**Collection entries**
*** Block opens ***
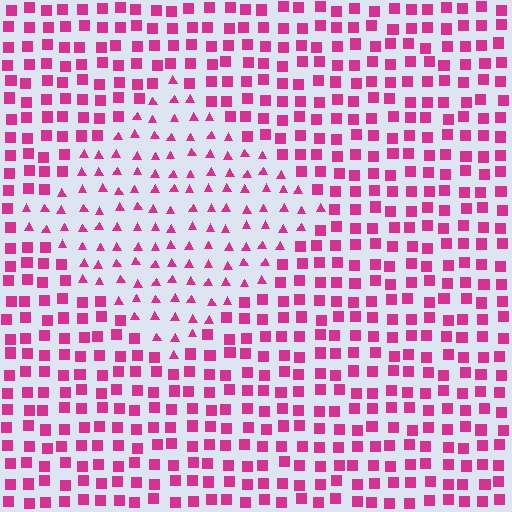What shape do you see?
I see a diamond.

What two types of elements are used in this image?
The image uses triangles inside the diamond region and squares outside it.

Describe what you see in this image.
The image is filled with small magenta elements arranged in a uniform grid. A diamond-shaped region contains triangles, while the surrounding area contains squares. The boundary is defined purely by the change in element shape.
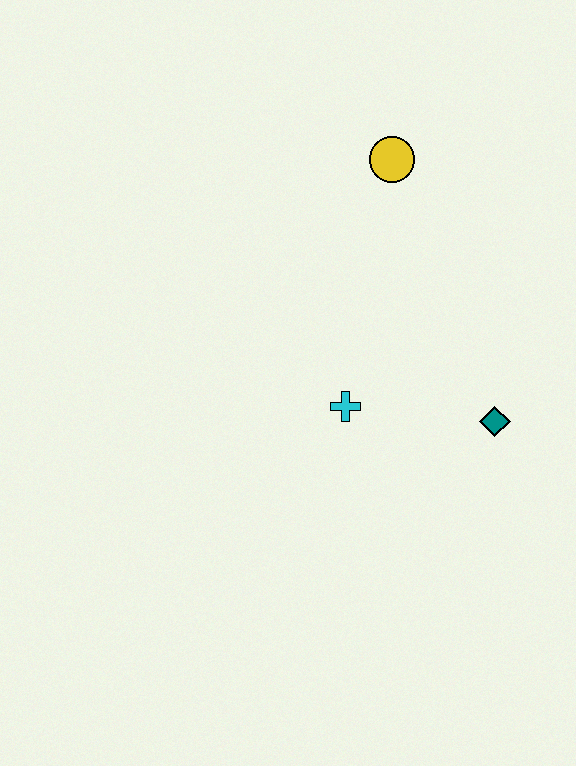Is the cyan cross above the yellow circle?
No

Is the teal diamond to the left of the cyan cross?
No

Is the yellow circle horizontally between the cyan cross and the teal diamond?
Yes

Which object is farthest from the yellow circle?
The teal diamond is farthest from the yellow circle.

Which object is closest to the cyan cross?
The teal diamond is closest to the cyan cross.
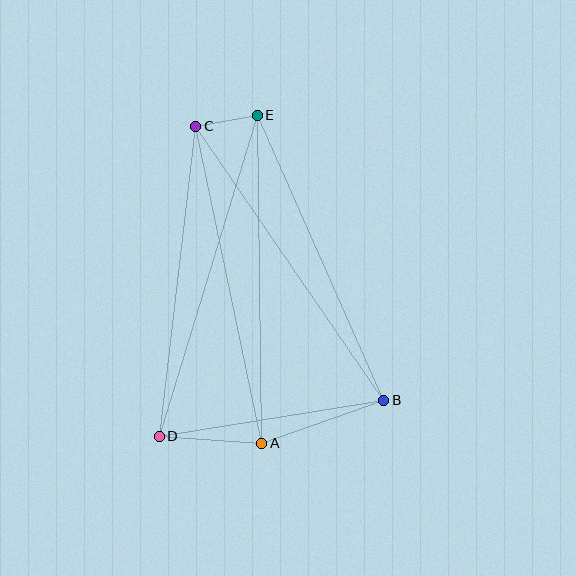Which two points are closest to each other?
Points C and E are closest to each other.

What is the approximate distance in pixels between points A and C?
The distance between A and C is approximately 324 pixels.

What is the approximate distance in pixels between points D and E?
The distance between D and E is approximately 336 pixels.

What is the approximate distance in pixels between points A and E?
The distance between A and E is approximately 328 pixels.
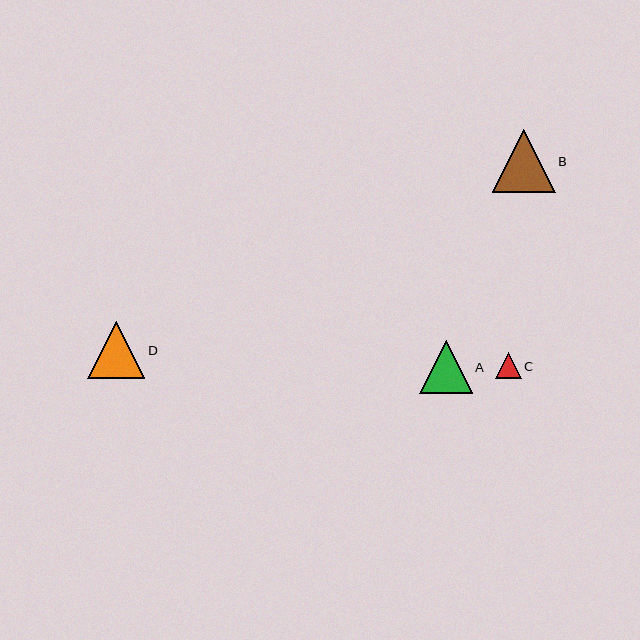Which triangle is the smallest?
Triangle C is the smallest with a size of approximately 26 pixels.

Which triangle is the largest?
Triangle B is the largest with a size of approximately 63 pixels.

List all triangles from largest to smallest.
From largest to smallest: B, D, A, C.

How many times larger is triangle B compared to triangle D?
*** Block closes ***
Please keep the pictures out and reproduce the records above exactly.

What shape do you see?
I see a diamond.

What two types of elements are used in this image?
The image uses triangles inside the diamond region and squares outside it.

Describe what you see in this image.
The image is filled with small magenta elements arranged in a uniform grid. A diamond-shaped region contains triangles, while the surrounding area contains squares. The boundary is defined purely by the change in element shape.
Is the cyan cross above the yellow circle?
No

Is the teal diamond to the left of the cyan cross?
No

Is the yellow circle horizontally between the cyan cross and the teal diamond?
Yes

Which object is farthest from the yellow circle?
The teal diamond is farthest from the yellow circle.

Which object is closest to the cyan cross?
The teal diamond is closest to the cyan cross.
Which two points are closest to each other?
Points C and E are closest to each other.

What is the approximate distance in pixels between points A and C?
The distance between A and C is approximately 324 pixels.

What is the approximate distance in pixels between points D and E?
The distance between D and E is approximately 336 pixels.

What is the approximate distance in pixels between points A and E?
The distance between A and E is approximately 328 pixels.
Which triangle is the smallest?
Triangle C is the smallest with a size of approximately 26 pixels.

Which triangle is the largest?
Triangle B is the largest with a size of approximately 63 pixels.

List all triangles from largest to smallest.
From largest to smallest: B, D, A, C.

How many times larger is triangle B compared to triangle D?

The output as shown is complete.